━━━━━ Data listing

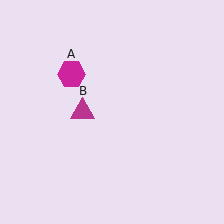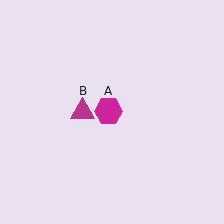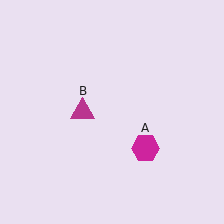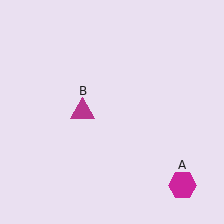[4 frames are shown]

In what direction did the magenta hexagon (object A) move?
The magenta hexagon (object A) moved down and to the right.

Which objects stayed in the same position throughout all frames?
Magenta triangle (object B) remained stationary.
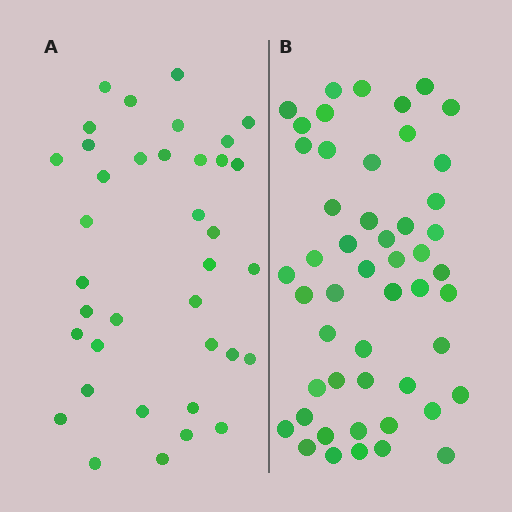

━━━━━━━━━━

Aim of the task: Quote each record exactly as it stands, minus the pictures.

Task output:
[4 frames are shown]

In what direction did the magenta hexagon (object A) move?
The magenta hexagon (object A) moved down and to the right.

Which objects stayed in the same position throughout all frames?
Magenta triangle (object B) remained stationary.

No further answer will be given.